What is needed: Extract, exactly, the lines from the line containing "What shape is defined" to the line containing "[4 frames are shown]", with both lines included and any pictures left out.

begin Source material

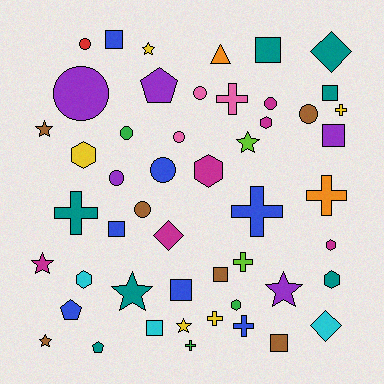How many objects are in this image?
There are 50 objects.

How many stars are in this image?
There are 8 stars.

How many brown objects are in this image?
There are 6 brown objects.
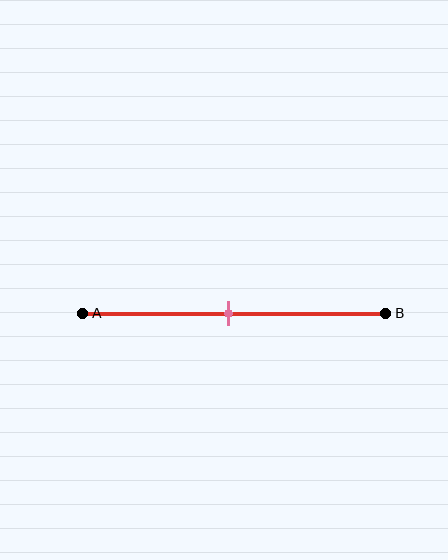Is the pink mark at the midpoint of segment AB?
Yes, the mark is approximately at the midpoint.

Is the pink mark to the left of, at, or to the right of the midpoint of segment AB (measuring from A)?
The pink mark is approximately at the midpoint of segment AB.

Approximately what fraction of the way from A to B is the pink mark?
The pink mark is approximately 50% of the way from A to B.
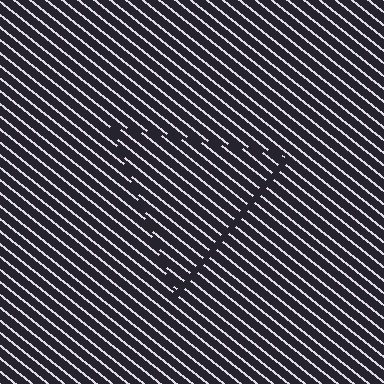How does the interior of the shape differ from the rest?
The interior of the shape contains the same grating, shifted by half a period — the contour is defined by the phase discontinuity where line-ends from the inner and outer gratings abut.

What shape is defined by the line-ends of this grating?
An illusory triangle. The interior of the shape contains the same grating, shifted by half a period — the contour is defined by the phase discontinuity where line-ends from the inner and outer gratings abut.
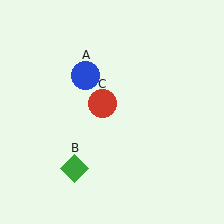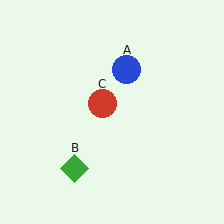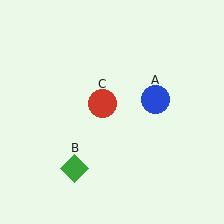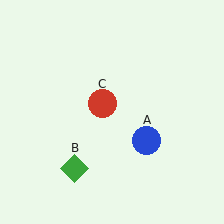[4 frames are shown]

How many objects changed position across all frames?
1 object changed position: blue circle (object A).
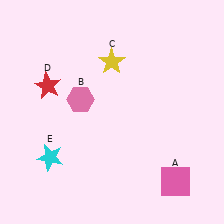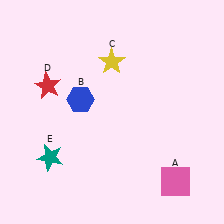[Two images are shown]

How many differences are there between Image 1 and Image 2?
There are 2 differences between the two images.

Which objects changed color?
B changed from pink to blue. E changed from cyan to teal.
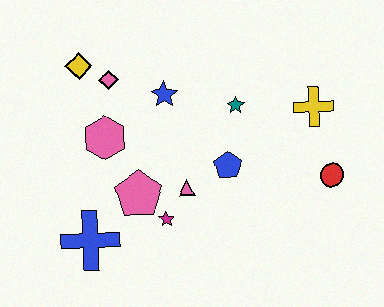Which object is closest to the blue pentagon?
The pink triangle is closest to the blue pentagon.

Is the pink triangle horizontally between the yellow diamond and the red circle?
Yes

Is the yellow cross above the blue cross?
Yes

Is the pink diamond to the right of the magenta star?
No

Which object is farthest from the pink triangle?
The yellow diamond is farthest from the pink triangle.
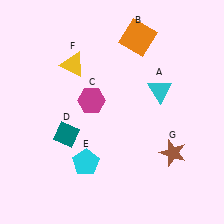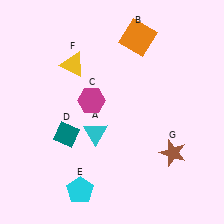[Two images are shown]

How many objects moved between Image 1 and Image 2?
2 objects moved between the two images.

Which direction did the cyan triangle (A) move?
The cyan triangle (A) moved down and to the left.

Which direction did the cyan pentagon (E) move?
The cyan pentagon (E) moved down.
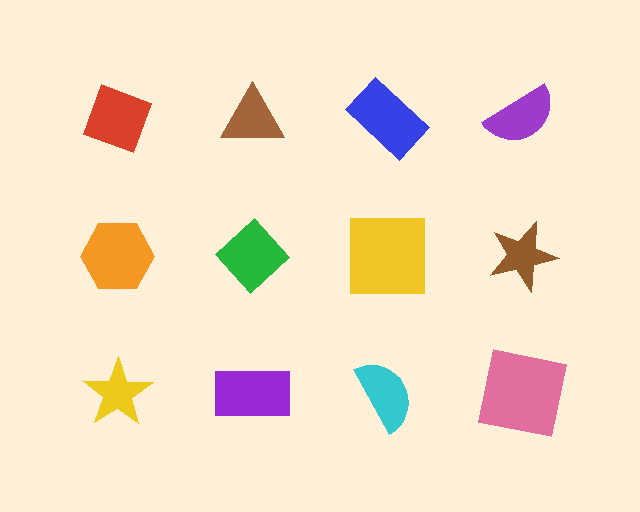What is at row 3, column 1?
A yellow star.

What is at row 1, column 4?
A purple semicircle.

end Source material
begin Source material

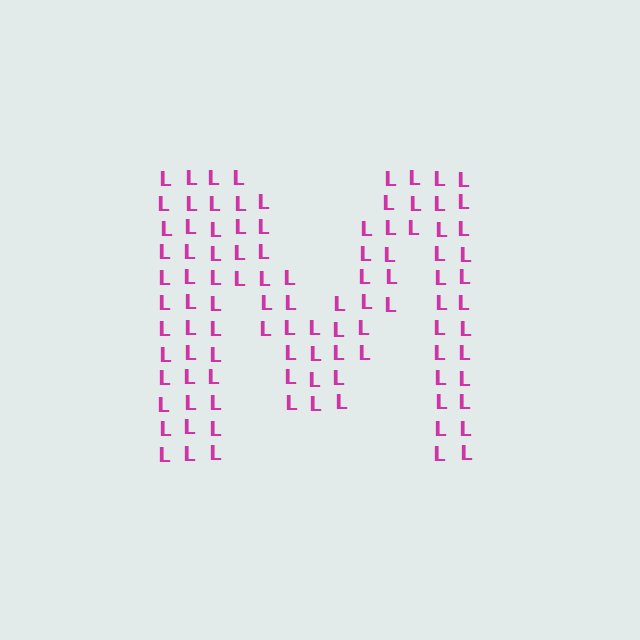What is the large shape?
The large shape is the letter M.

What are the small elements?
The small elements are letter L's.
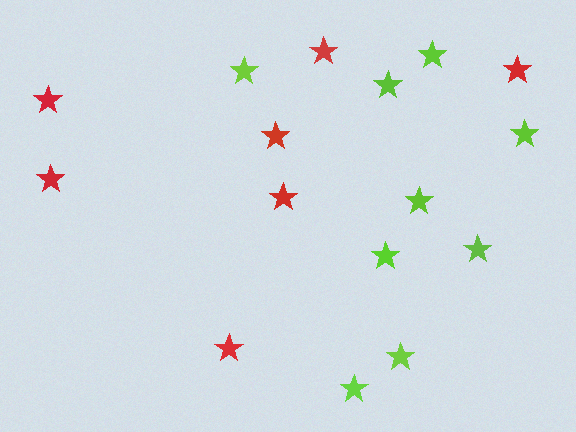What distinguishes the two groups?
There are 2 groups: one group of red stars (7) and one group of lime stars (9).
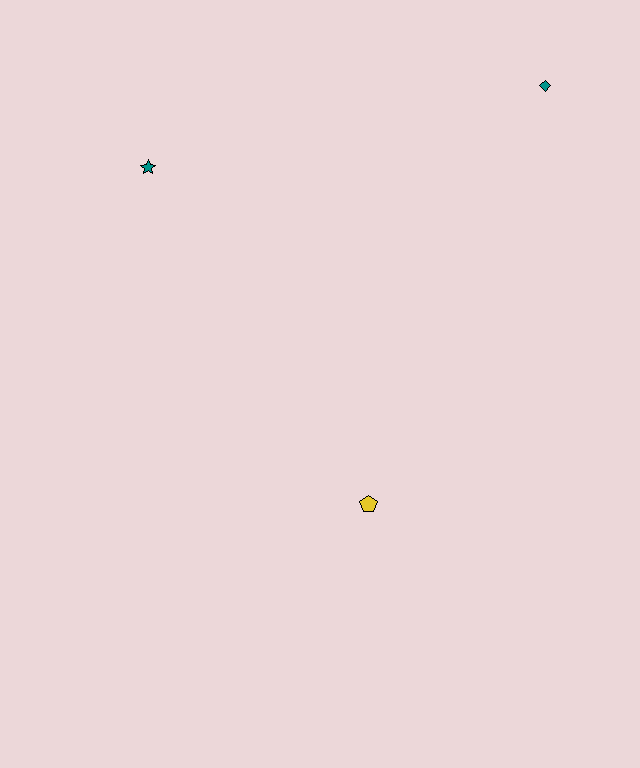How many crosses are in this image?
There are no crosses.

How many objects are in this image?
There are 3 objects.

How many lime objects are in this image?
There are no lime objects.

end Source material
begin Source material

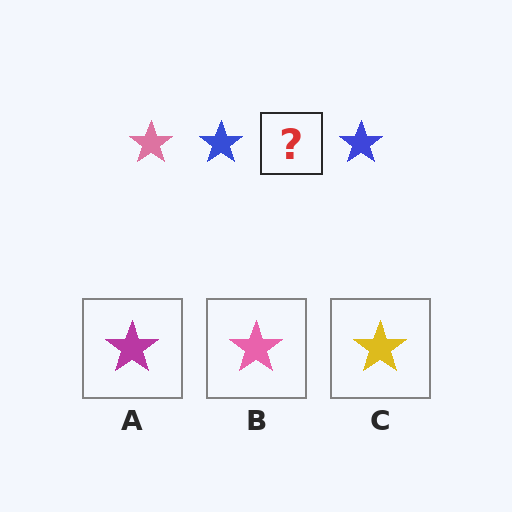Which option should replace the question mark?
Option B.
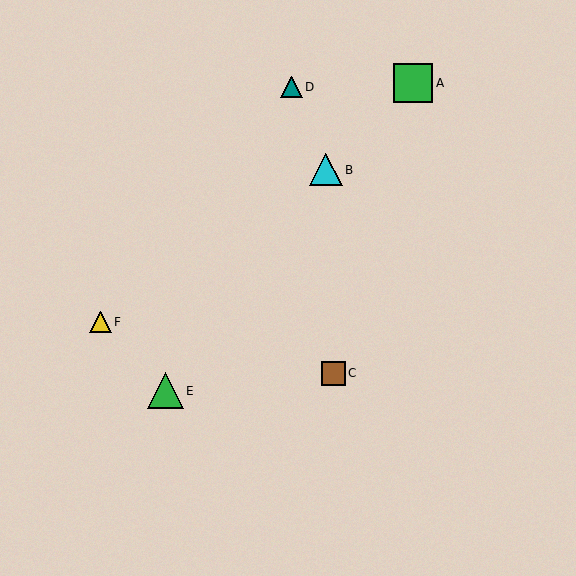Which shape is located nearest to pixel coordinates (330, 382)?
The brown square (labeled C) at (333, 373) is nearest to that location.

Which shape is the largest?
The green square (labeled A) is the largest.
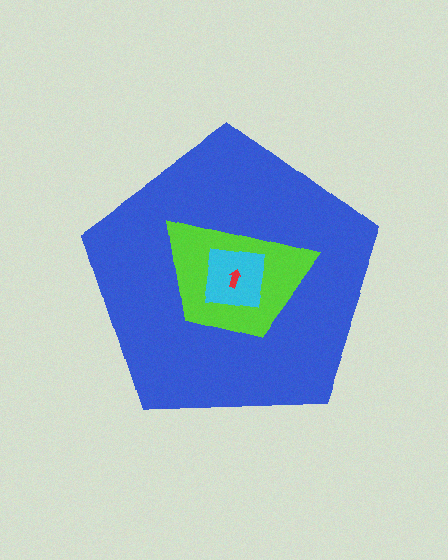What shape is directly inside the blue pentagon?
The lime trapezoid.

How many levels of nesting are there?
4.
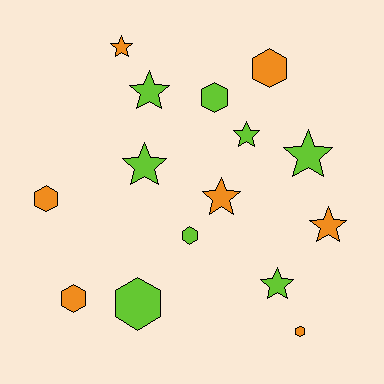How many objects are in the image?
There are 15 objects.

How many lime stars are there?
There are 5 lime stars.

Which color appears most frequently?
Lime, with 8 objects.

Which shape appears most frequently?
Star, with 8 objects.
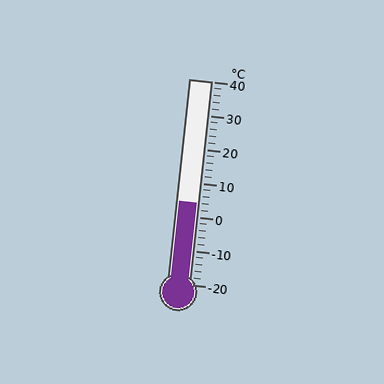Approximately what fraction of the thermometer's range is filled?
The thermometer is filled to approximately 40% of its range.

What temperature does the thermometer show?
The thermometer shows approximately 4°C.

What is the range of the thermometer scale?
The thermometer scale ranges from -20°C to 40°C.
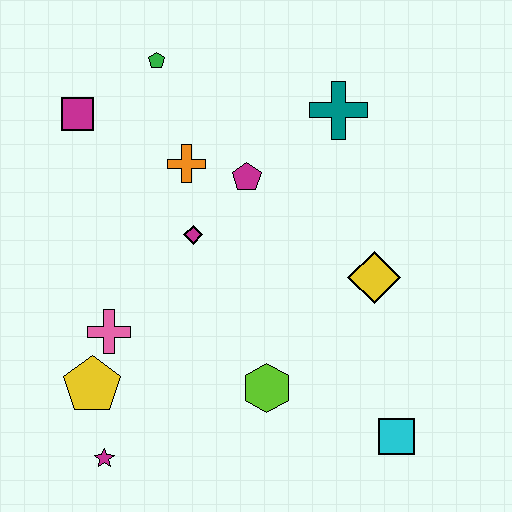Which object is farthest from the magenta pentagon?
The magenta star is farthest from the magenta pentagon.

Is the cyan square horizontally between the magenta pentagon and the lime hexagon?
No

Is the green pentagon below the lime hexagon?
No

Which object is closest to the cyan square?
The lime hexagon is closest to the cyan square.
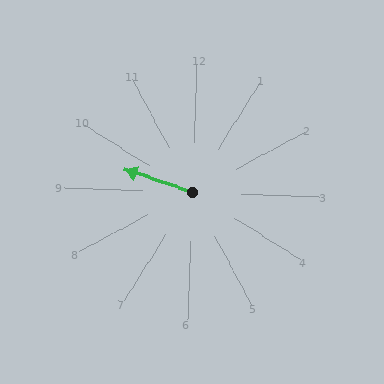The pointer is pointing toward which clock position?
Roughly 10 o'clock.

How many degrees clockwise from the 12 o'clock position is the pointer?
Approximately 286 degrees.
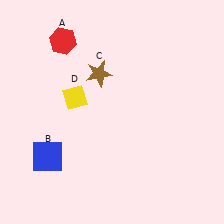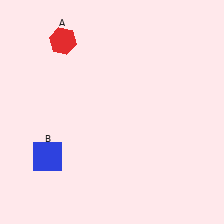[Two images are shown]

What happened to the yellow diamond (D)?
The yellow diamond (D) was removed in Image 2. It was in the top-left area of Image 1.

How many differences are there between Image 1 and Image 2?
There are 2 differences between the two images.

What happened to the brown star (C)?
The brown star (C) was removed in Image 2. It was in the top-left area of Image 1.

end Source material

Exercise answer:
What shape is defined by the line-ends of this grating?
An illusory triangle. The interior of the shape contains the same grating, shifted by half a period — the contour is defined by the phase discontinuity where line-ends from the inner and outer gratings abut.
[4 frames are shown]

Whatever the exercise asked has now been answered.